■ **What the exercise asks**:
Collect every line of the data below that contains the string "Provide".

[Annotated coordinate records]
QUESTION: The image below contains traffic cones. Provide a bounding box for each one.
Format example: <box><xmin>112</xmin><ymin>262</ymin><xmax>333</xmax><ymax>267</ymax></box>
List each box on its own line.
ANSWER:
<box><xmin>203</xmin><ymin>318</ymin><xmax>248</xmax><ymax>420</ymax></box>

---

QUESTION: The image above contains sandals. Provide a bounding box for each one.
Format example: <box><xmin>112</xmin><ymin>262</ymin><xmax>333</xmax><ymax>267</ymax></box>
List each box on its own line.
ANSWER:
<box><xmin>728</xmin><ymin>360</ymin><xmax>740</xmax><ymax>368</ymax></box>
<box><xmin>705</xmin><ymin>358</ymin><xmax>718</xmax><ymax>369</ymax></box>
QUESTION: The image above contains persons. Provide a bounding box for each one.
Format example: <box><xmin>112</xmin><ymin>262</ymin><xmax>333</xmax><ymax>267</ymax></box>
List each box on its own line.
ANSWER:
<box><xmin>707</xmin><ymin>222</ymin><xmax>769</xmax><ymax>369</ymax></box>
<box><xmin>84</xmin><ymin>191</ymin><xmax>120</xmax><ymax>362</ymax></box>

■ **Task solution**:
QUESTION: The image below contains traffic cones. Provide a bounding box for each one.
QUESTION: The image above contains sandals. Provide a bounding box for each one.
QUESTION: The image above contains persons. Provide a bounding box for each one.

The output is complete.